# Task to carry out
Take the data below and extract the lines from the one with "What comes next in the sequence?" to the one with "How many shapes", inclusive, exactly as written.

# Supplied data
——

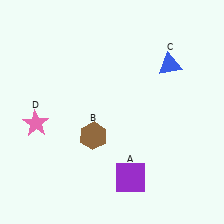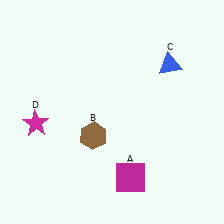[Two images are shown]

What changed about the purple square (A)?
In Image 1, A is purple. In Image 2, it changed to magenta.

——

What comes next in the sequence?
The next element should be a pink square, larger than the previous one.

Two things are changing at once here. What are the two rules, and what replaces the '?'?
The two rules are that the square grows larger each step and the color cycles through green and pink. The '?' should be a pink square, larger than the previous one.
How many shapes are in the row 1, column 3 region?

——

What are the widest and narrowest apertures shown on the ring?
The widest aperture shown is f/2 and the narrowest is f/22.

——

# Answer to this exercise
What comes next in the sequence?
The next element should be a pink square, larger than the previous one.

Two things are changing at once here. What are the two rules, and what replaces the '?'?
The two rules are that the square grows larger each step and the color cycles through green and pink. The '?' should be a pink square, larger than the previous one.
How many shapes are in the row 1, column 3 region?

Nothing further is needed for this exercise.